What this task involves: A verbatim copy of the records is required, with all pictures left out.

Records supplied:
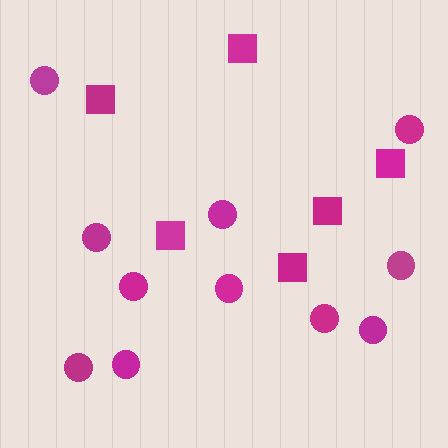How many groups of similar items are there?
There are 2 groups: one group of squares (6) and one group of circles (11).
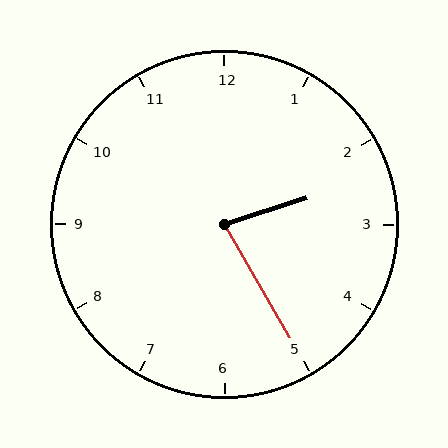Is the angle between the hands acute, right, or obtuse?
It is acute.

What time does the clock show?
2:25.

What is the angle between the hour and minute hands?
Approximately 78 degrees.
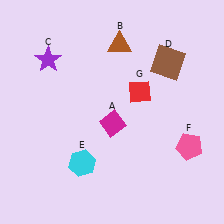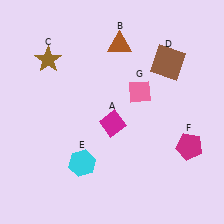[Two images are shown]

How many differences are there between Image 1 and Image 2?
There are 3 differences between the two images.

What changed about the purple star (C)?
In Image 1, C is purple. In Image 2, it changed to brown.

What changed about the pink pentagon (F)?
In Image 1, F is pink. In Image 2, it changed to magenta.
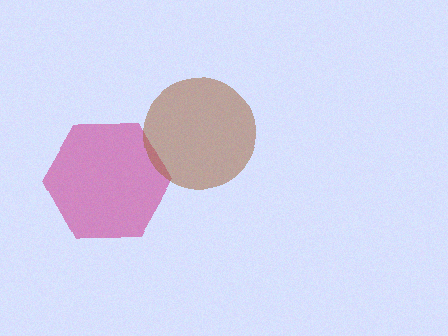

The solution:
How many groups of similar items are there?
There are 2 groups: one group of squares (6) and one group of circles (11).
Is the angle between the hands acute, right, or obtuse?
It is acute.

What time does the clock show?
2:25.

What is the angle between the hour and minute hands?
Approximately 78 degrees.
[Two images are shown]

How many differences are there between Image 1 and Image 2?
There are 3 differences between the two images.

What changed about the purple star (C)?
In Image 1, C is purple. In Image 2, it changed to brown.

What changed about the pink pentagon (F)?
In Image 1, F is pink. In Image 2, it changed to magenta.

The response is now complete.